* Requirement
Make an exact copy of each entry, leaving out every picture.

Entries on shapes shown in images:
****************************************
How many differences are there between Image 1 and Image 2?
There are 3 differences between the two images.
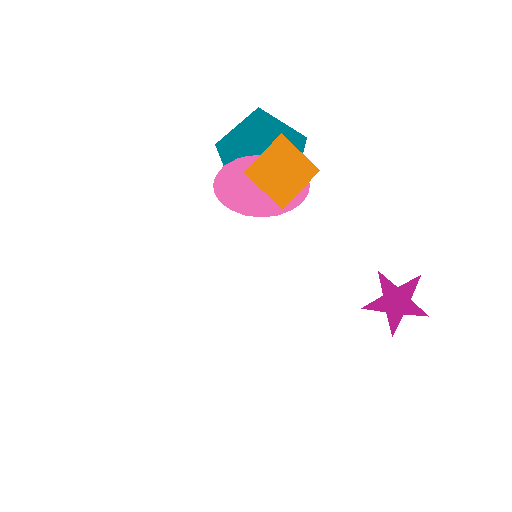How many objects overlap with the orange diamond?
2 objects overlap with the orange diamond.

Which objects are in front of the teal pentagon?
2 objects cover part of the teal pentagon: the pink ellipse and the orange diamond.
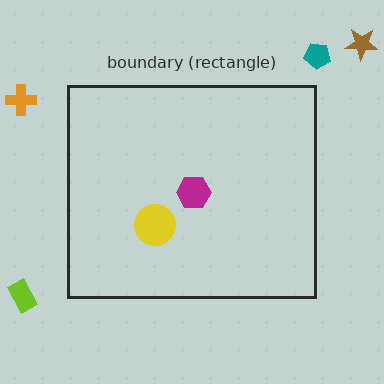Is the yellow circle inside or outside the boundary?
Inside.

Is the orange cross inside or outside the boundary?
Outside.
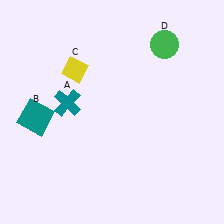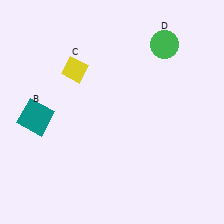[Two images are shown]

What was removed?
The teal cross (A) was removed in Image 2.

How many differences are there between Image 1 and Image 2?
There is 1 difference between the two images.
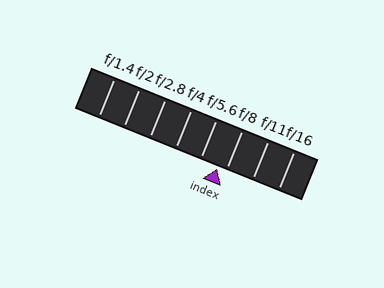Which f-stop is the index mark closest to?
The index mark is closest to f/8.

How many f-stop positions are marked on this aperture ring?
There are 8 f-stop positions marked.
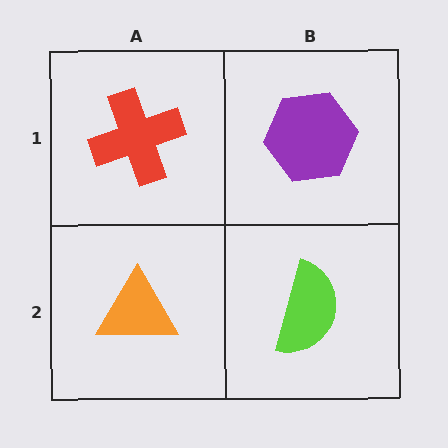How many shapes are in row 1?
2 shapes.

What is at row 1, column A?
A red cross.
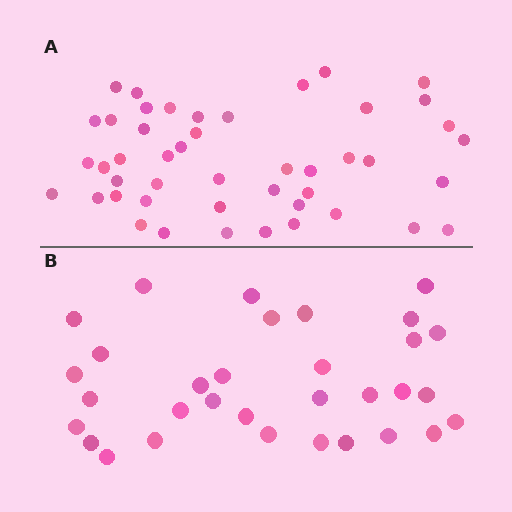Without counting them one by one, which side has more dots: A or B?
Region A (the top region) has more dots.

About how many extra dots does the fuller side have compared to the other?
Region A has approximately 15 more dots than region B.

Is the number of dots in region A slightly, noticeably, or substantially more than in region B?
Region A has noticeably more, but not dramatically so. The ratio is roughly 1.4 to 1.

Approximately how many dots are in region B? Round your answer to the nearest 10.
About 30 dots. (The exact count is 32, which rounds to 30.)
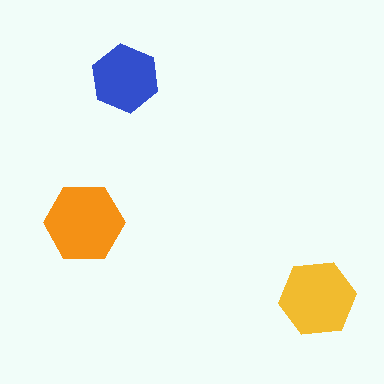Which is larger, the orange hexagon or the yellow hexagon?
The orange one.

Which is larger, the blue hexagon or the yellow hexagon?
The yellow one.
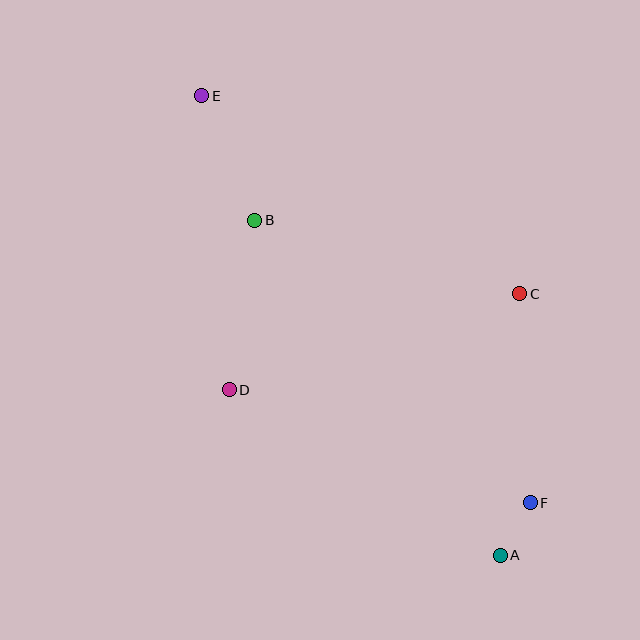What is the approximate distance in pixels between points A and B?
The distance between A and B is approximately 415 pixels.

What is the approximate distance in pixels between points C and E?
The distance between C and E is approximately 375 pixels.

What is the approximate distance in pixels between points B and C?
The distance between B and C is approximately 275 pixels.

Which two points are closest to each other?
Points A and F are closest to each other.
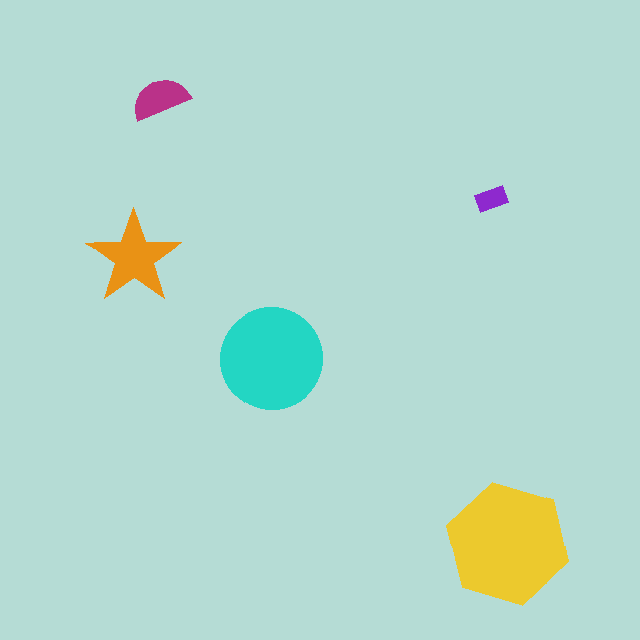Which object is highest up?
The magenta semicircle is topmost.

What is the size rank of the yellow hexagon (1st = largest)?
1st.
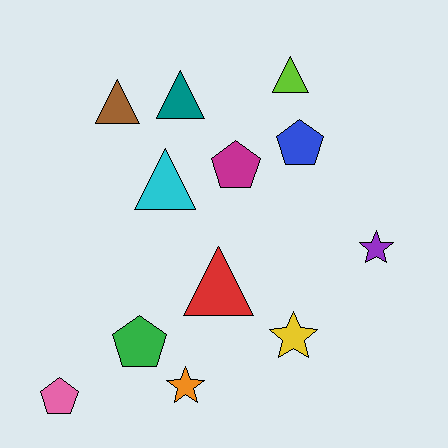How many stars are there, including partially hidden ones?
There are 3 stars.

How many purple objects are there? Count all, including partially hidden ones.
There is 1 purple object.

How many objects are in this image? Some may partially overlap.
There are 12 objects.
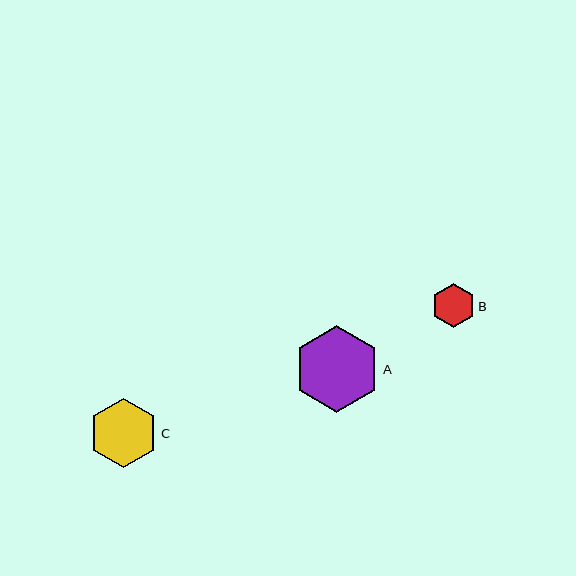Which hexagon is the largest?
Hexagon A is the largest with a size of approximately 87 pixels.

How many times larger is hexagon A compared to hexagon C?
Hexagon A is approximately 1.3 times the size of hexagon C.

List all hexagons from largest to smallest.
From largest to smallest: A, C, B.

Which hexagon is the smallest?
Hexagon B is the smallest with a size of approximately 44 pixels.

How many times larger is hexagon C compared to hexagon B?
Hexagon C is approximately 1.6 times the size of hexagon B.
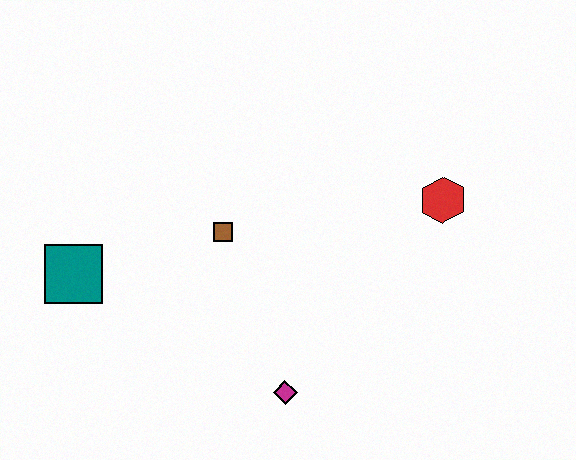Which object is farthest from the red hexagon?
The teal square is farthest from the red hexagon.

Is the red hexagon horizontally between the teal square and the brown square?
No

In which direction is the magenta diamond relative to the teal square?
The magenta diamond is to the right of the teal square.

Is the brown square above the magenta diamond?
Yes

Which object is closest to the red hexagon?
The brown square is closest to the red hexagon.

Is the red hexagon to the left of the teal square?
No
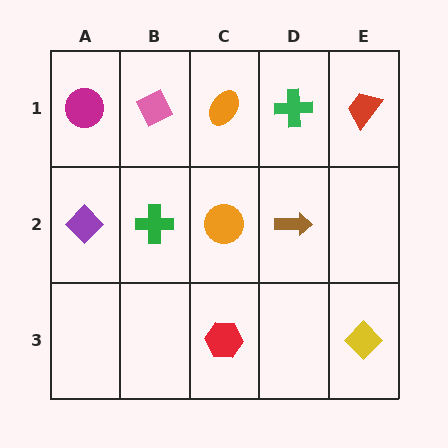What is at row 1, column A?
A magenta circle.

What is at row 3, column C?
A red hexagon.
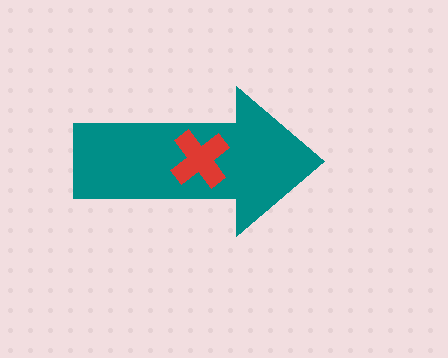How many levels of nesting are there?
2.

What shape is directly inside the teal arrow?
****************************************
* Answer in full
How many differences are there between Image 1 and Image 2?
There are 3 differences between the two images.
How many objects overlap with the orange diamond?
2 objects overlap with the orange diamond.

Which objects are in front of the teal pentagon?
2 objects cover part of the teal pentagon: the pink ellipse and the orange diamond.
Is the yellow circle inside or outside the boundary?
Inside.

Is the orange cross inside or outside the boundary?
Outside.
[Two images are shown]

What was removed?
The teal cross (A) was removed in Image 2.

How many differences are there between Image 1 and Image 2?
There is 1 difference between the two images.
Which f-stop is the index mark closest to?
The index mark is closest to f/8.

How many f-stop positions are marked on this aperture ring?
There are 8 f-stop positions marked.
How many shapes are in row 1?
2 shapes.

What is at row 1, column A?
A red cross.
Without counting them one by one, which side has more dots: A or B?
Region A (the top region) has more dots.

About how many extra dots does the fuller side have compared to the other?
Region A has approximately 15 more dots than region B.

Is the number of dots in region A slightly, noticeably, or substantially more than in region B?
Region A has noticeably more, but not dramatically so. The ratio is roughly 1.4 to 1.

Approximately how many dots are in region B? Round your answer to the nearest 10.
About 30 dots. (The exact count is 32, which rounds to 30.)
Which is larger, the orange hexagon or the yellow hexagon?
The orange one.

Which is larger, the blue hexagon or the yellow hexagon?
The yellow one.
What is the approximate distance in pixels between points A and B?
The distance between A and B is approximately 415 pixels.

What is the approximate distance in pixels between points C and E?
The distance between C and E is approximately 375 pixels.

What is the approximate distance in pixels between points B and C?
The distance between B and C is approximately 275 pixels.

Which two points are closest to each other?
Points A and F are closest to each other.
Which object is highest up?
The magenta semicircle is topmost.

What is the size rank of the yellow hexagon (1st = largest)?
1st.
How many stars are there, including partially hidden ones?
There are 3 stars.

How many purple objects are there? Count all, including partially hidden ones.
There is 1 purple object.

How many objects are in this image? Some may partially overlap.
There are 12 objects.
Which hexagon is the largest?
Hexagon A is the largest with a size of approximately 87 pixels.

How many times larger is hexagon A compared to hexagon C?
Hexagon A is approximately 1.3 times the size of hexagon C.

List all hexagons from largest to smallest.
From largest to smallest: A, C, B.

Which hexagon is the smallest?
Hexagon B is the smallest with a size of approximately 44 pixels.

How many times larger is hexagon C compared to hexagon B?
Hexagon C is approximately 1.6 times the size of hexagon B.
Which object is farthest from the red hexagon?
The teal square is farthest from the red hexagon.

Is the red hexagon horizontally between the teal square and the brown square?
No

In which direction is the magenta diamond relative to the teal square?
The magenta diamond is to the right of the teal square.

Is the brown square above the magenta diamond?
Yes

Which object is closest to the red hexagon?
The brown square is closest to the red hexagon.

Is the red hexagon to the left of the teal square?
No
What is at row 1, column A?
A magenta circle.

What is at row 3, column C?
A red hexagon.
How many levels of nesting are there?
2.

What shape is directly inside the teal arrow?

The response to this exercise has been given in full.